_Directions for this task_: Repeat only the lines below from the one that contains "Is this angle acute, right, or obtuse?" through the final line, exactly. Omit pictures.

_Dataset entries on geometric forms_:
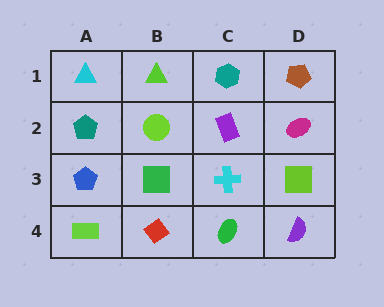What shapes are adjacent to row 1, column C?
A purple rectangle (row 2, column C), a lime triangle (row 1, column B), a brown pentagon (row 1, column D).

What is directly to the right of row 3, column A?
A green square.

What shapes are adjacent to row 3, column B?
A lime circle (row 2, column B), a red diamond (row 4, column B), a blue pentagon (row 3, column A), a cyan cross (row 3, column C).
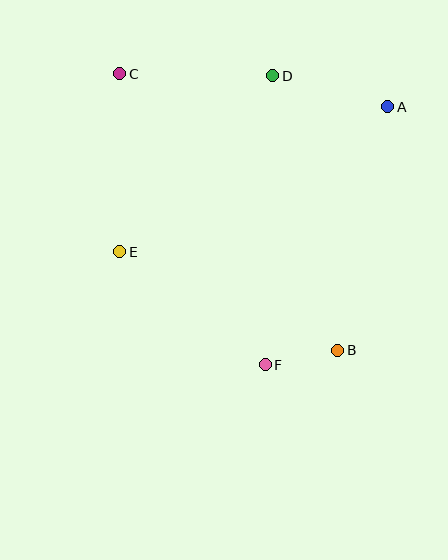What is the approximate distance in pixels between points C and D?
The distance between C and D is approximately 153 pixels.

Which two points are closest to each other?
Points B and F are closest to each other.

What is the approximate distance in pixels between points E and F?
The distance between E and F is approximately 184 pixels.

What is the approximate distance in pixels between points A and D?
The distance between A and D is approximately 119 pixels.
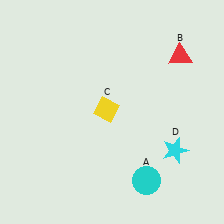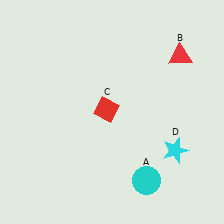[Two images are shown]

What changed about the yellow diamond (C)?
In Image 1, C is yellow. In Image 2, it changed to red.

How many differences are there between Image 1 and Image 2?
There is 1 difference between the two images.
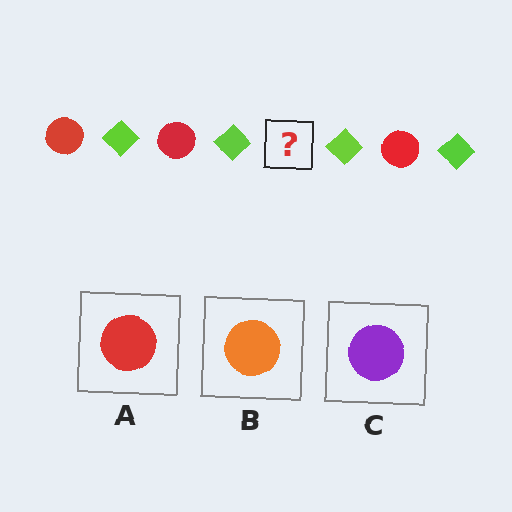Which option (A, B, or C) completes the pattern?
A.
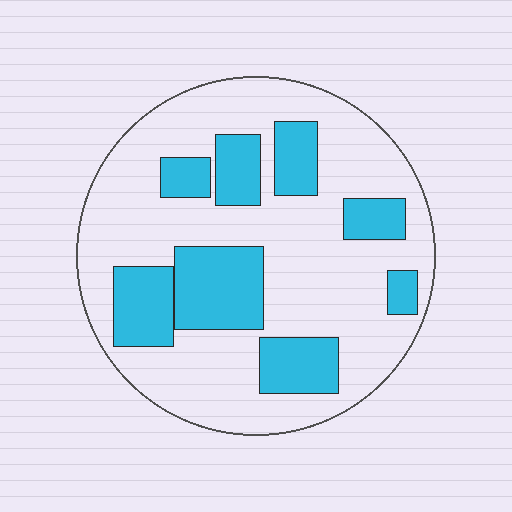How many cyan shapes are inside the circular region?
8.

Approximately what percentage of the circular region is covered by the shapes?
Approximately 30%.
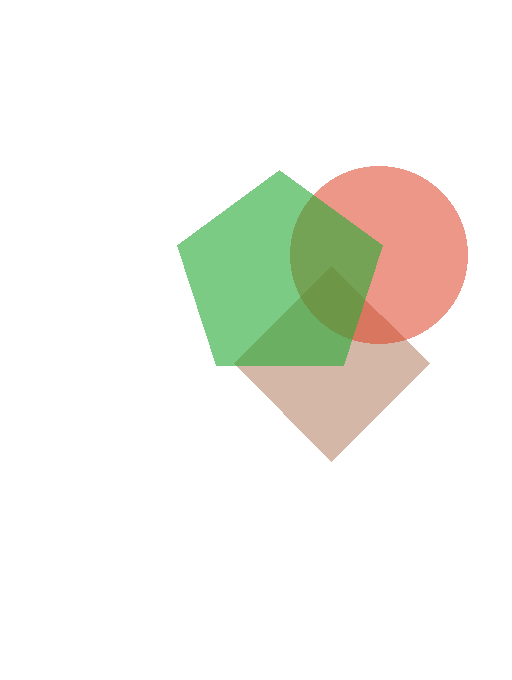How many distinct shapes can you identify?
There are 3 distinct shapes: a brown diamond, a red circle, a green pentagon.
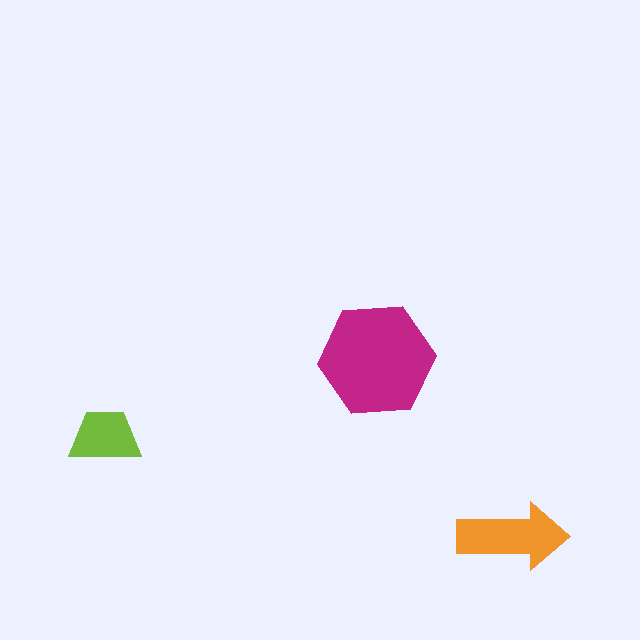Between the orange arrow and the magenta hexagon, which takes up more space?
The magenta hexagon.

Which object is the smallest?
The lime trapezoid.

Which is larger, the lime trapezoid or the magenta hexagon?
The magenta hexagon.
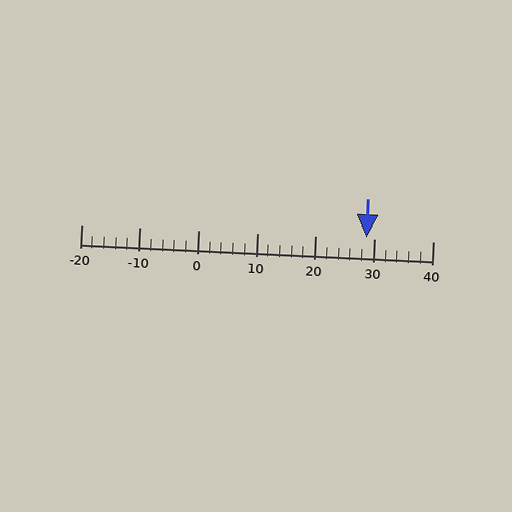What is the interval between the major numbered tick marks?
The major tick marks are spaced 10 units apart.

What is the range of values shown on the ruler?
The ruler shows values from -20 to 40.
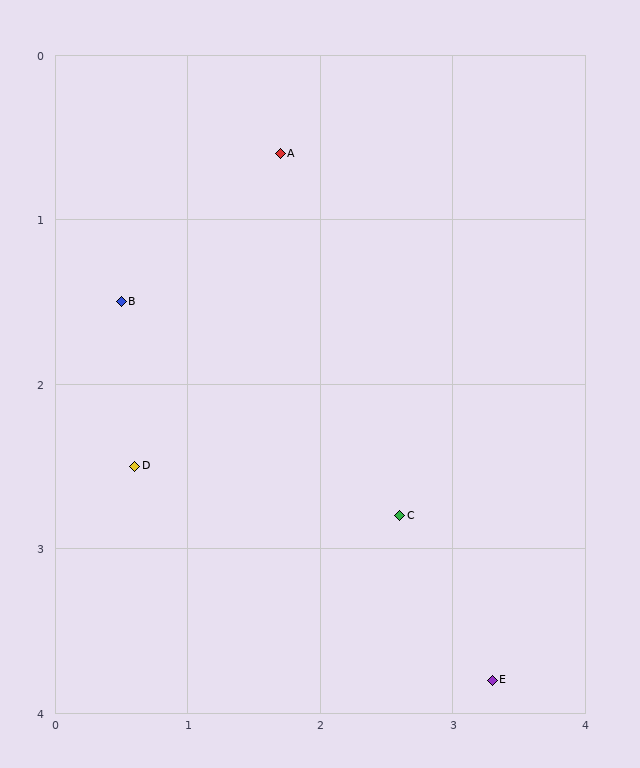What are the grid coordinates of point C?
Point C is at approximately (2.6, 2.8).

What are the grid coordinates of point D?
Point D is at approximately (0.6, 2.5).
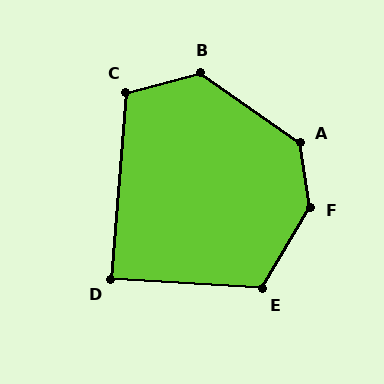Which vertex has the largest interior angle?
F, at approximately 141 degrees.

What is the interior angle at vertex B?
Approximately 130 degrees (obtuse).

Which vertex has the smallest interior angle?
D, at approximately 89 degrees.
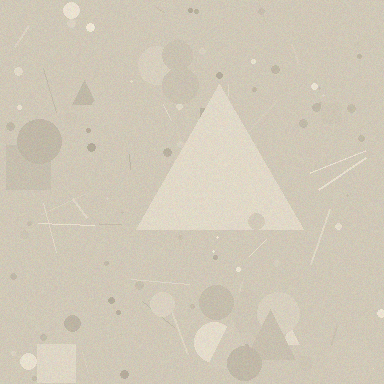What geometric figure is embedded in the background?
A triangle is embedded in the background.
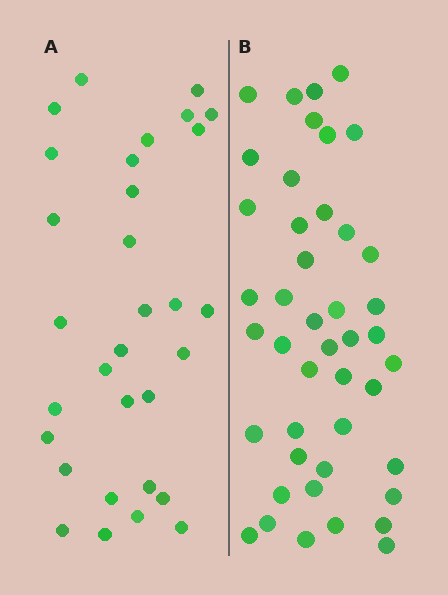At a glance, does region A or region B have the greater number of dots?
Region B (the right region) has more dots.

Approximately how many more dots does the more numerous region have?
Region B has approximately 15 more dots than region A.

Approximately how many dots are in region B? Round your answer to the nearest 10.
About 40 dots. (The exact count is 44, which rounds to 40.)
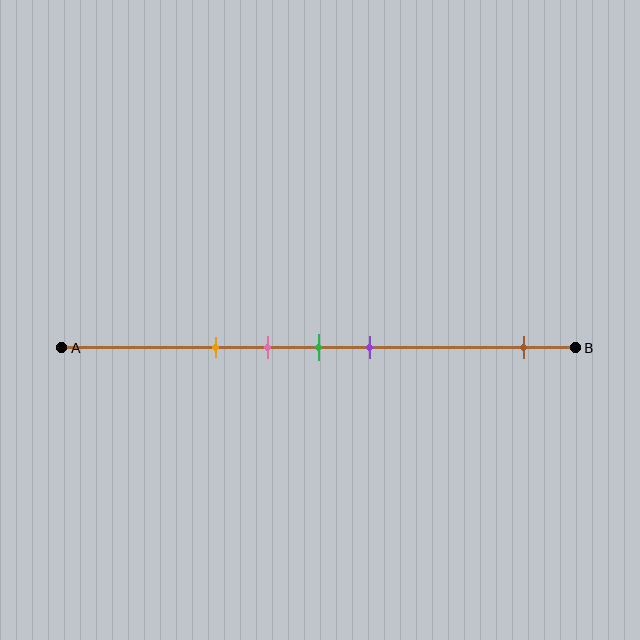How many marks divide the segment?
There are 5 marks dividing the segment.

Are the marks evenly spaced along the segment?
No, the marks are not evenly spaced.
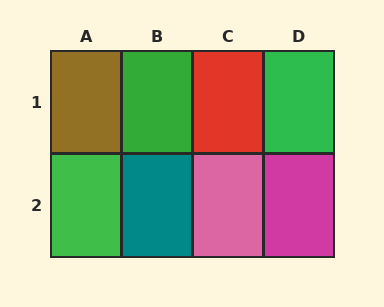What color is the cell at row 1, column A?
Brown.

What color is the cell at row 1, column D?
Green.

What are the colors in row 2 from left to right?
Green, teal, pink, magenta.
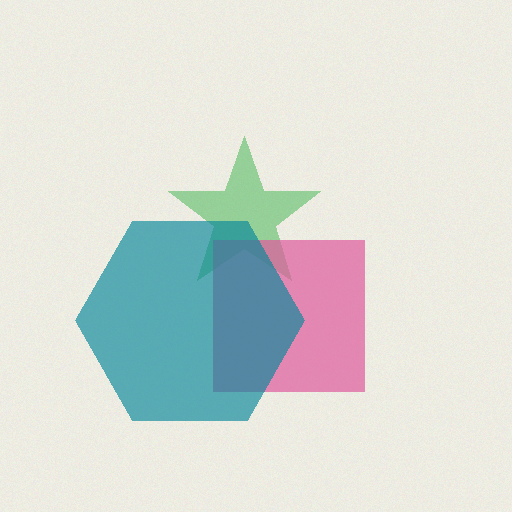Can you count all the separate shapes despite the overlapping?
Yes, there are 3 separate shapes.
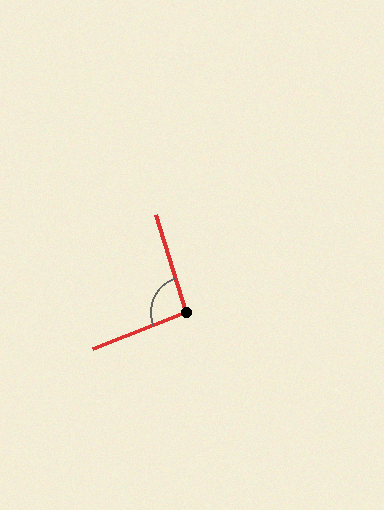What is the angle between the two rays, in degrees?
Approximately 95 degrees.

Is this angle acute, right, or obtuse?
It is obtuse, close to a right angle.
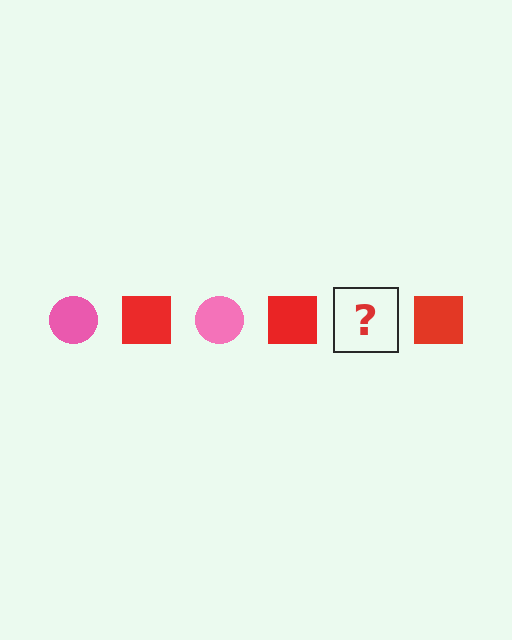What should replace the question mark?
The question mark should be replaced with a pink circle.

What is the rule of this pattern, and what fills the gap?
The rule is that the pattern alternates between pink circle and red square. The gap should be filled with a pink circle.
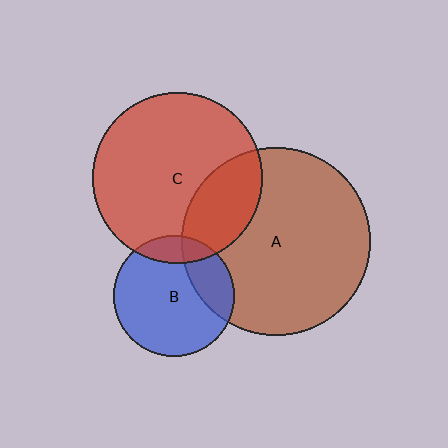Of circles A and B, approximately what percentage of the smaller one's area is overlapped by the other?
Approximately 25%.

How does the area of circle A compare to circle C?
Approximately 1.2 times.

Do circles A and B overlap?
Yes.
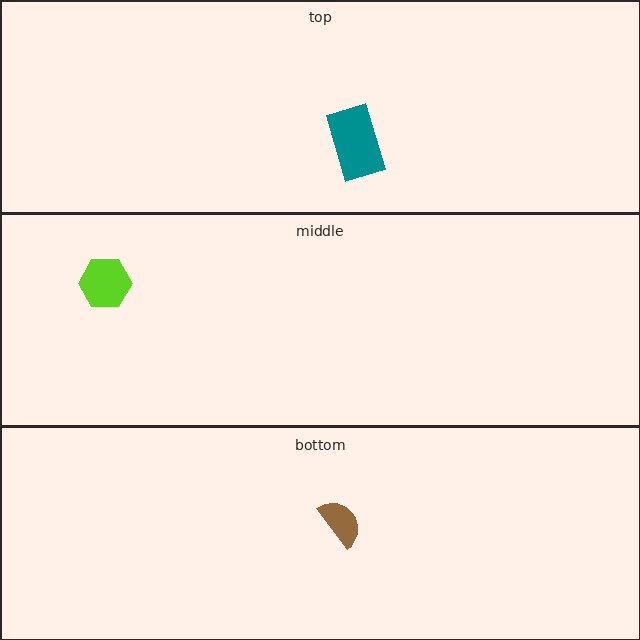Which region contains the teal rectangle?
The top region.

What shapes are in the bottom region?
The brown semicircle.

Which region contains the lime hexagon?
The middle region.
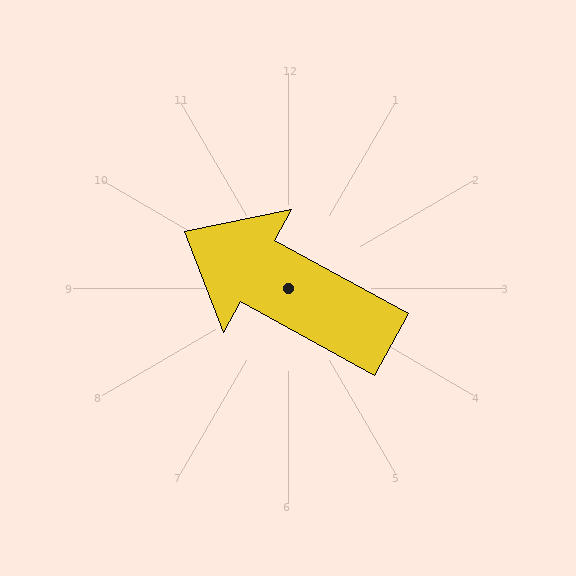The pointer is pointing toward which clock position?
Roughly 10 o'clock.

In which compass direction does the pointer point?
Northwest.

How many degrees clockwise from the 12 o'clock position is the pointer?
Approximately 299 degrees.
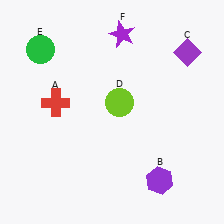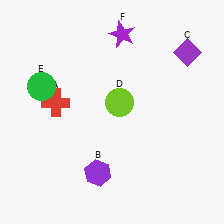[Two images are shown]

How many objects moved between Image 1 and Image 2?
2 objects moved between the two images.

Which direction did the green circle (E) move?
The green circle (E) moved down.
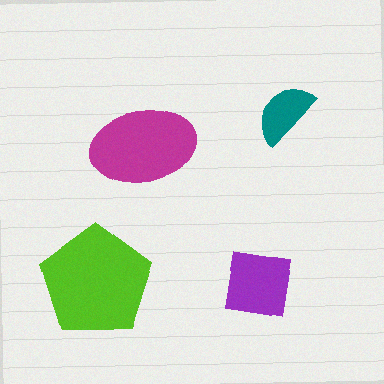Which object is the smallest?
The teal semicircle.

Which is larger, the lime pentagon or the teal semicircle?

_Correct response_:
Is this angle acute, right, or obtuse?
It is obtuse, close to a right angle.
What should replace the question mark?
The question mark should be replaced with a pink circle.

What is the rule of this pattern, and what fills the gap?
The rule is that the pattern alternates between pink circle and red square. The gap should be filled with a pink circle.
Of circles A and B, approximately what percentage of the smaller one's area is overlapped by the other?
Approximately 25%.

How does the area of circle A compare to circle C?
Approximately 1.2 times.

Do circles A and B overlap?
Yes.
Which region contains the teal rectangle?
The top region.

What shapes are in the bottom region?
The brown semicircle.

Which region contains the lime hexagon?
The middle region.
The pointer is pointing toward which clock position?
Roughly 10 o'clock.

In which compass direction does the pointer point?
Northwest.

How many degrees clockwise from the 12 o'clock position is the pointer?
Approximately 299 degrees.
[Two images are shown]

How many objects moved between Image 1 and Image 2?
2 objects moved between the two images.

Which direction did the green circle (E) move?
The green circle (E) moved down.
Which object is the smallest?
The teal semicircle.

Which is larger, the lime pentagon or the teal semicircle?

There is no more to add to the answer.